__Exercise task__. Word for word, quote the lines from the one containing "Is the blue circle horizontally" to the end of the entries below, including both. Leave pictures out.

═════ Material supplied ═════

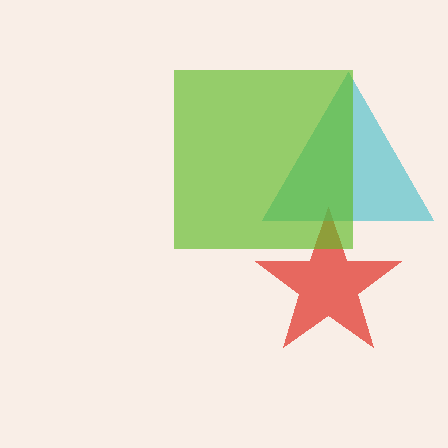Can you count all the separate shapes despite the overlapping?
Yes, there are 3 separate shapes.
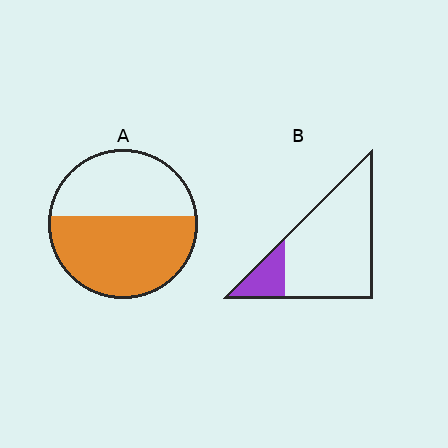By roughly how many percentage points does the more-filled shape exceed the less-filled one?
By roughly 40 percentage points (A over B).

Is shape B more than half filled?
No.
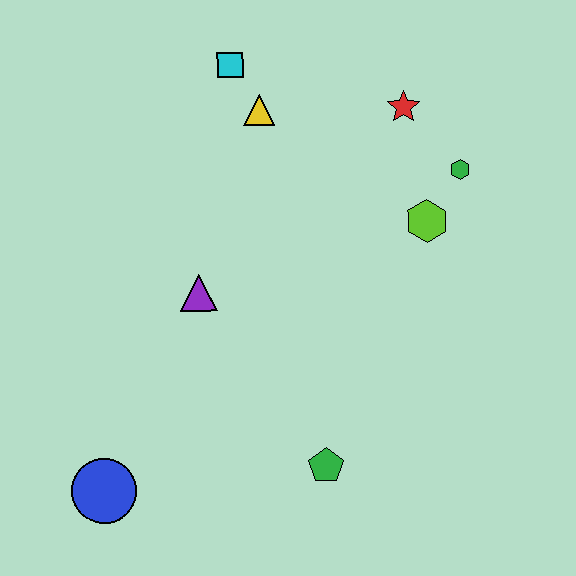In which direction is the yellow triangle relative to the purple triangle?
The yellow triangle is above the purple triangle.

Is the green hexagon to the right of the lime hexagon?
Yes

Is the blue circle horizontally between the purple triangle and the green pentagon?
No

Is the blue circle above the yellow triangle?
No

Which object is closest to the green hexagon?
The lime hexagon is closest to the green hexagon.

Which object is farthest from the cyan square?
The blue circle is farthest from the cyan square.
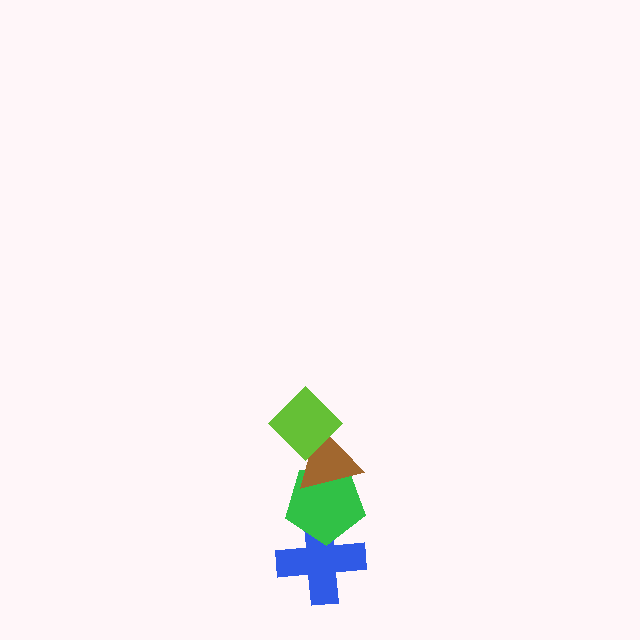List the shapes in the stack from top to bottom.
From top to bottom: the lime diamond, the brown triangle, the green pentagon, the blue cross.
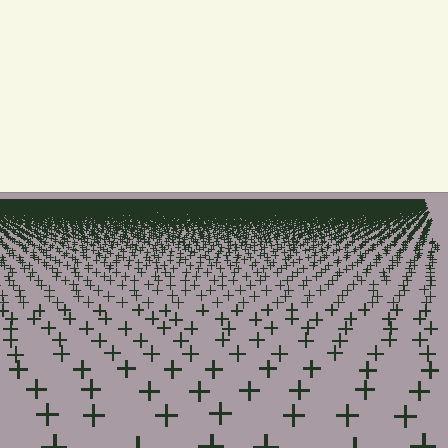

═════

__The response__.
Is the blue circle horizontally between the purple triangle and the green pentagon?
No

Is the blue circle above the yellow triangle?
No

Which object is closest to the green hexagon?
The lime hexagon is closest to the green hexagon.

Which object is farthest from the cyan square?
The blue circle is farthest from the cyan square.
List the shapes in the stack from top to bottom.
From top to bottom: the lime diamond, the brown triangle, the green pentagon, the blue cross.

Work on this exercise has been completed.